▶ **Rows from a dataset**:
════════════════════

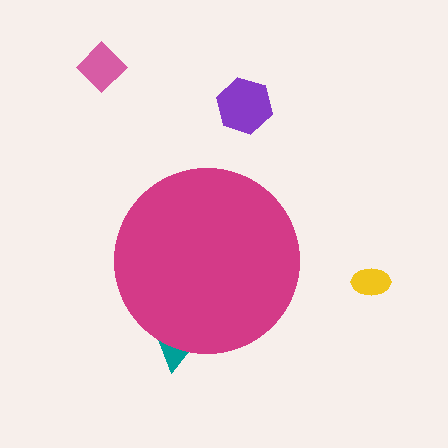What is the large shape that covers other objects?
A magenta circle.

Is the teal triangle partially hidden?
Yes, the teal triangle is partially hidden behind the magenta circle.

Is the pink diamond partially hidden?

════════════════════

▶ **Short exercise**: Reproduce every record above exactly, but leave out the pictures.

▶ **The response**:
What is the large shape that covers other objects?
A magenta circle.

Is the teal triangle partially hidden?
Yes, the teal triangle is partially hidden behind the magenta circle.

Is the pink diamond partially hidden?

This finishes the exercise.